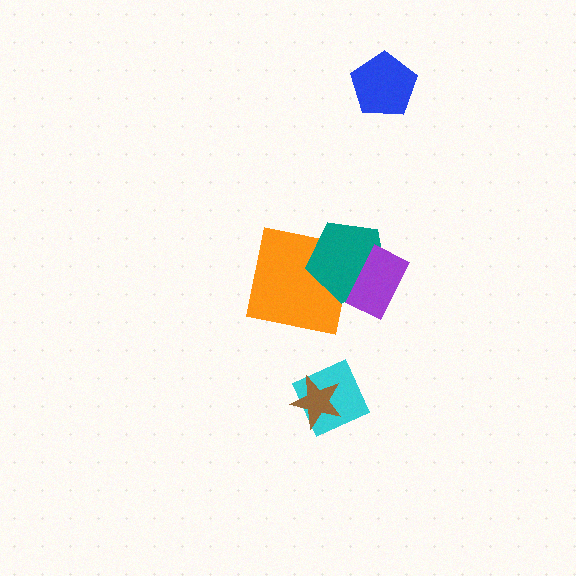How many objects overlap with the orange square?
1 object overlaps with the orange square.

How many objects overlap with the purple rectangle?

...

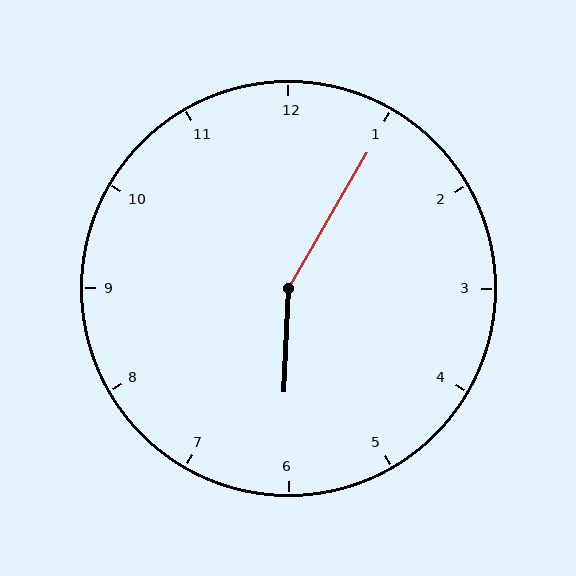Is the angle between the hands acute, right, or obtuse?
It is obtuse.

---

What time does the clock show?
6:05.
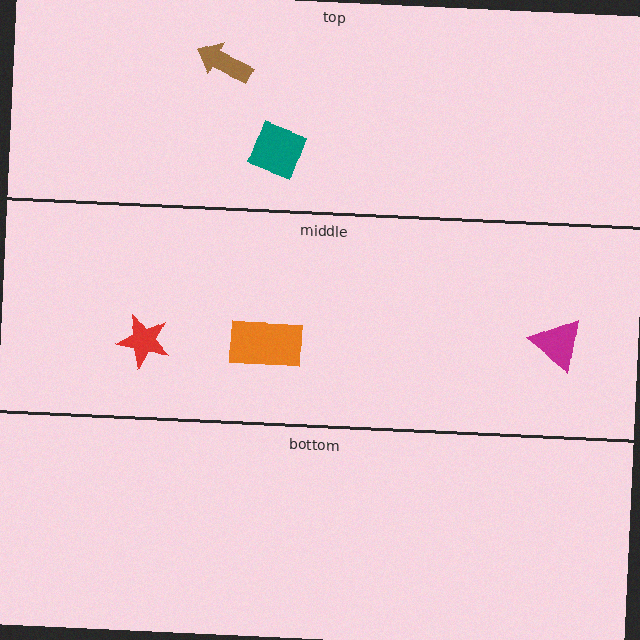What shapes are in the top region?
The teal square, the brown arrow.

## EXERCISE
Return exactly the lines from the one with "How many objects overlap with the orange" to the one with "How many objects overlap with the purple", inclusive, and nothing else; skip the pictures.

## SOLUTION BELOW
How many objects overlap with the orange square?
1 object overlaps with the orange square.

How many objects overlap with the purple rectangle?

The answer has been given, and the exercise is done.